_DIRECTIONS_.
Print exactly the lines that run from the line containing "Is this pattern symmetric?" to the line containing "Which object is", both included, and nothing else; pictures stay out.

_DATA EXTRACT_.
_____

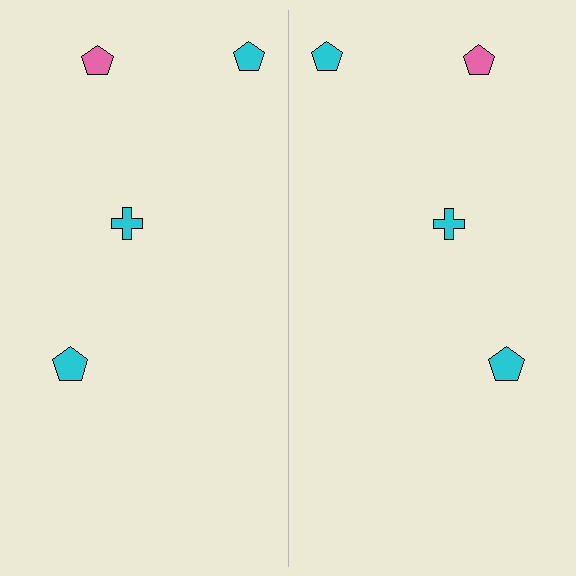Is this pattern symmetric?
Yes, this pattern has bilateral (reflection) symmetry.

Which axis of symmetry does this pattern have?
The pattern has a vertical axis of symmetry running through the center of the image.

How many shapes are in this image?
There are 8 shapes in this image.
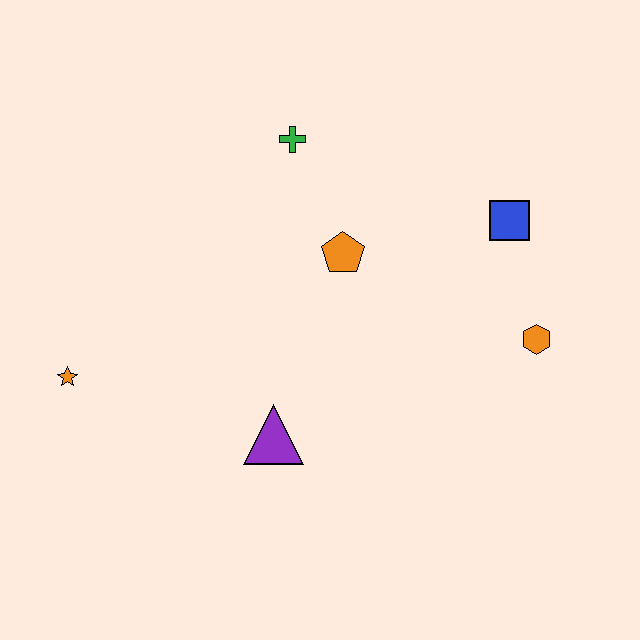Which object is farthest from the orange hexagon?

_____

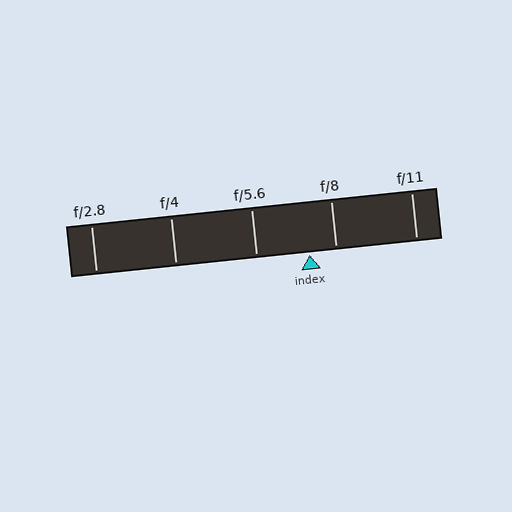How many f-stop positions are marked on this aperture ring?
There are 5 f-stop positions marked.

_____

_RESULT OF THE EXERCISE_.
Is this pattern symmetric?
Yes, this pattern has bilateral (reflection) symmetry.

Which axis of symmetry does this pattern have?
The pattern has a vertical axis of symmetry running through the center of the image.

How many shapes are in this image?
There are 8 shapes in this image.
Which object is farthest from the orange hexagon?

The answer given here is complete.